What is needed → Leave out pictures; repeat exactly the lines from the "Which objects stayed" line through the last of the data below.

•••••

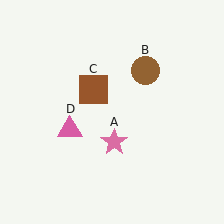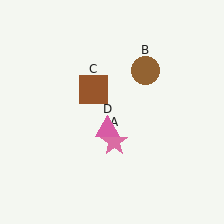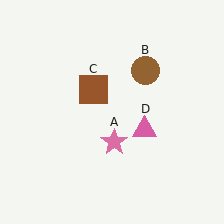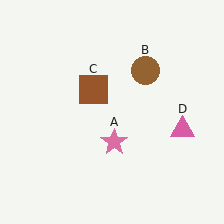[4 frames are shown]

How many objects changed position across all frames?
1 object changed position: pink triangle (object D).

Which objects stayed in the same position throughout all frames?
Pink star (object A) and brown circle (object B) and brown square (object C) remained stationary.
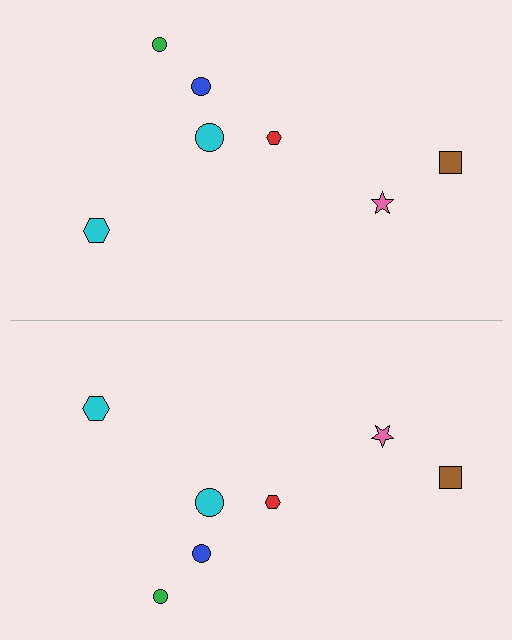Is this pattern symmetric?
Yes, this pattern has bilateral (reflection) symmetry.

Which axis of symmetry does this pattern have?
The pattern has a horizontal axis of symmetry running through the center of the image.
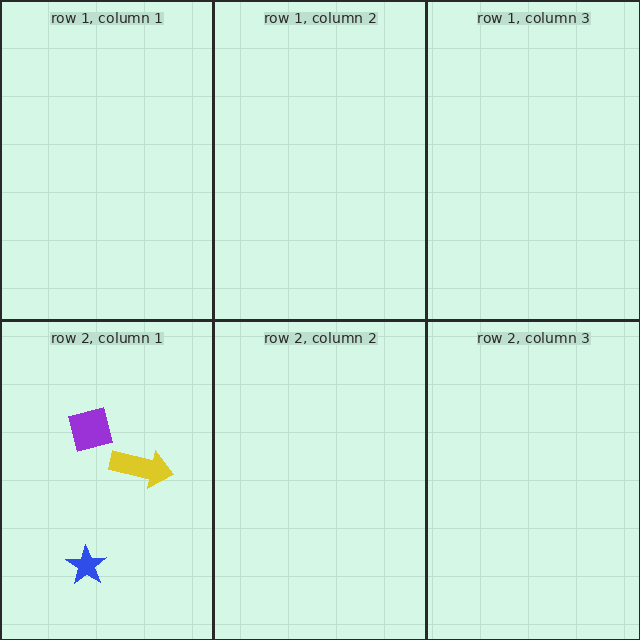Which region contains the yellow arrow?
The row 2, column 1 region.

•••••

Finished answer →
Which objects stayed in the same position throughout all frames?
Pink star (object A) and brown circle (object B) and brown square (object C) remained stationary.
Is this pattern symmetric?
Yes, this pattern has bilateral (reflection) symmetry.

Which axis of symmetry does this pattern have?
The pattern has a horizontal axis of symmetry running through the center of the image.
Which region contains the yellow arrow?
The row 2, column 1 region.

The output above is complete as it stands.